YOUR INSTRUCTIONS: Copy out every line exactly as given.

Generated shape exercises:
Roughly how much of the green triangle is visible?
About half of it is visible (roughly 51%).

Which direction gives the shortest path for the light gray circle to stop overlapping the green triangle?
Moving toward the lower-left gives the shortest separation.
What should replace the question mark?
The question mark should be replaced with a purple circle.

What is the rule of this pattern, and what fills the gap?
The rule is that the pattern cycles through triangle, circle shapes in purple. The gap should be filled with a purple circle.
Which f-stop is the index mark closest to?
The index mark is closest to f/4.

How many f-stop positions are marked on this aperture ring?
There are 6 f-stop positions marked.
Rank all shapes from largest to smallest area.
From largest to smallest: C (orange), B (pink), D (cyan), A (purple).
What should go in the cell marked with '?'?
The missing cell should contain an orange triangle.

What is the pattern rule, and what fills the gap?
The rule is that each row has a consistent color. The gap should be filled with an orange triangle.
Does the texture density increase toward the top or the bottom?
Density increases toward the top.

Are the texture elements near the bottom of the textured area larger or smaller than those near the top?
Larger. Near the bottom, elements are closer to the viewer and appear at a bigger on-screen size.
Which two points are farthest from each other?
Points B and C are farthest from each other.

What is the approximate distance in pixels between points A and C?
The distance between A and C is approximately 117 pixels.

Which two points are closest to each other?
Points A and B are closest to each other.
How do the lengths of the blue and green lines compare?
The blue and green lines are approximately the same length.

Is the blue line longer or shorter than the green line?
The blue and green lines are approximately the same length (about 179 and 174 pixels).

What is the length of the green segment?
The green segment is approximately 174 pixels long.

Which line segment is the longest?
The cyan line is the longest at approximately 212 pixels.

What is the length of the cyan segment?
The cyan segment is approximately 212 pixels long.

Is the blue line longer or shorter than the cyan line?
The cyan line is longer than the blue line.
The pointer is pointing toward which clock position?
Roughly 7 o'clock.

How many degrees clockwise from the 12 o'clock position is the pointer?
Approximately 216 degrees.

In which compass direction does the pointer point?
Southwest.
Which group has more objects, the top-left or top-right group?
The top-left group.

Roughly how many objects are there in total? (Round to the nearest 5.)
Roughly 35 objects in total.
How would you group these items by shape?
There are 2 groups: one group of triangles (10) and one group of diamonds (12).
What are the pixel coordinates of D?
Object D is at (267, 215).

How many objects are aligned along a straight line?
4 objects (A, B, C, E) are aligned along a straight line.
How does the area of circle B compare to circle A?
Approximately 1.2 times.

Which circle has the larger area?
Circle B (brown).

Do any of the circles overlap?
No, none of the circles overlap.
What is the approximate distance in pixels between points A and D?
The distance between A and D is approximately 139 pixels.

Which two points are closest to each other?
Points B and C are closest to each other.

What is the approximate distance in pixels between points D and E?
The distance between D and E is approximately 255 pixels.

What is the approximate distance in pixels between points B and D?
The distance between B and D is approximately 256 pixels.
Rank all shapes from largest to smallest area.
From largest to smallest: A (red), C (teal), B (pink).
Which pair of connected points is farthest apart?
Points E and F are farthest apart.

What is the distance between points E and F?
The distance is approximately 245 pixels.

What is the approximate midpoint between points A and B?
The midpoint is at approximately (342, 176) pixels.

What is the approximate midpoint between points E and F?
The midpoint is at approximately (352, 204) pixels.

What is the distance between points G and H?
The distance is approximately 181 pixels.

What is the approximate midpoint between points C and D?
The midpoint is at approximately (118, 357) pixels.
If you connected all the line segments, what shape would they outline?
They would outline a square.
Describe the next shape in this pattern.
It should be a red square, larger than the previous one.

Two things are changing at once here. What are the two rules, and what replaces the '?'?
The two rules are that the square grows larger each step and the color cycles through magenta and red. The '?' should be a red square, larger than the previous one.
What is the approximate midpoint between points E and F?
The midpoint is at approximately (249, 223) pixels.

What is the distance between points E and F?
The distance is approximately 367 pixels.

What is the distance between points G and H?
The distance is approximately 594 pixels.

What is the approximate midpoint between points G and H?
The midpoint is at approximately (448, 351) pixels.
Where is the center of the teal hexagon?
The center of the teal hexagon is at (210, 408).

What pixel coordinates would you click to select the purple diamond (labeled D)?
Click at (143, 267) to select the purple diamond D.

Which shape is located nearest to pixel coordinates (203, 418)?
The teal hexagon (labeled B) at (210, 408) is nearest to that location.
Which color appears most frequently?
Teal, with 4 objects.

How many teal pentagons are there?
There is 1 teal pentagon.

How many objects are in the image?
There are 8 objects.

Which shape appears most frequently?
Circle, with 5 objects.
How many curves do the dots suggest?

EXPECTED OUTPUT:
Roughly how much of the green triangle is visible?
About half of it is visible (roughly 51%).

Which direction gives the shortest path for the light gray circle to stop overlapping the green triangle?
Moving toward the lower-left gives the shortest separation.
What should replace the question mark?
The question mark should be replaced with a purple circle.

What is the rule of this pattern, and what fills the gap?
The rule is that the pattern cycles through triangle, circle shapes in purple. The gap should be filled with a purple circle.
Which f-stop is the index mark closest to?
The index mark is closest to f/4.

How many f-stop positions are marked on this aperture ring?
There are 6 f-stop positions marked.
Rank all shapes from largest to smallest area.
From largest to smallest: C (orange), B (pink), D (cyan), A (purple).
What should go in the cell marked with '?'?
The missing cell should contain an orange triangle.

What is the pattern rule, and what fills the gap?
The rule is that each row has a consistent color. The gap should be filled with an orange triangle.
Does the texture density increase toward the top or the bottom?
Density increases toward the top.

Are the texture elements near the bottom of the textured area larger or smaller than those near the top?
Larger. Near the bottom, elements are closer to the viewer and appear at a bigger on-screen size.
Which two points are farthest from each other?
Points B and C are farthest from each other.

What is the approximate distance in pixels between points A and C?
The distance between A and C is approximately 117 pixels.

Which two points are closest to each other?
Points A and B are closest to each other.
How do the lengths of the blue and green lines compare?
The blue and green lines are approximately the same length.

Is the blue line longer or shorter than the green line?
The blue and green lines are approximately the same length (about 179 and 174 pixels).

What is the length of the green segment?
The green segment is approximately 174 pixels long.

Which line segment is the longest?
The cyan line is the longest at approximately 212 pixels.

What is the length of the cyan segment?
The cyan segment is approximately 212 pixels long.

Is the blue line longer or shorter than the cyan line?
The cyan line is longer than the blue line.
The pointer is pointing toward which clock position?
Roughly 7 o'clock.

How many degrees clockwise from the 12 o'clock position is the pointer?
Approximately 216 degrees.

In which compass direction does the pointer point?
Southwest.
Which group has more objects, the top-left or top-right group?
The top-left group.

Roughly how many objects are there in total? (Round to the nearest 5.)
Roughly 35 objects in total.
How would you group these items by shape?
There are 2 groups: one group of triangles (10) and one group of diamonds (12).
What are the pixel coordinates of D?
Object D is at (267, 215).

How many objects are aligned along a straight line?
4 objects (A, B, C, E) are aligned along a straight line.
How does the area of circle B compare to circle A?
Approximately 1.2 times.

Which circle has the larger area?
Circle B (brown).

Do any of the circles overlap?
No, none of the circles overlap.
What is the approximate distance in pixels between points A and D?
The distance between A and D is approximately 139 pixels.

Which two points are closest to each other?
Points B and C are closest to each other.

What is the approximate distance in pixels between points D and E?
The distance between D and E is approximately 255 pixels.

What is the approximate distance in pixels between points B and D?
The distance between B and D is approximately 256 pixels.
Rank all shapes from largest to smallest area.
From largest to smallest: A (red), C (teal), B (pink).
Which pair of connected points is farthest apart?
Points E and F are farthest apart.

What is the distance between points E and F?
The distance is approximately 245 pixels.

What is the approximate midpoint between points A and B?
The midpoint is at approximately (342, 176) pixels.

What is the approximate midpoint between points E and F?
The midpoint is at approximately (352, 204) pixels.

What is the distance between points G and H?
The distance is approximately 181 pixels.

What is the approximate midpoint between points C and D?
The midpoint is at approximately (118, 357) pixels.
If you connected all the line segments, what shape would they outline?
They would outline a square.
Describe the next shape in this pattern.
It should be a red square, larger than the previous one.

Two things are changing at once here. What are the two rules, and what replaces the '?'?
The two rules are that the square grows larger each step and the color cycles through magenta and red. The '?' should be a red square, larger than the previous one.
What is the approximate midpoint between points E and F?
The midpoint is at approximately (249, 223) pixels.

What is the distance between points E and F?
The distance is approximately 367 pixels.

What is the distance between points G and H?
The distance is approximately 594 pixels.

What is the approximate midpoint between points G and H?
The midpoint is at approximately (448, 351) pixels.
Where is the center of the teal hexagon?
The center of the teal hexagon is at (210, 408).

What pixel coordinates would you click to select the purple diamond (labeled D)?
Click at (143, 267) to select the purple diamond D.

Which shape is located nearest to pixel coordinates (203, 418)?
The teal hexagon (labeled B) at (210, 408) is nearest to that location.
Which color appears most frequently?
Teal, with 4 objects.

How many teal pentagons are there?
There is 1 teal pentagon.

How many objects are in the image?
There are 8 objects.

Which shape appears most frequently?
Circle, with 5 objects.
How many curves do the dots suggest?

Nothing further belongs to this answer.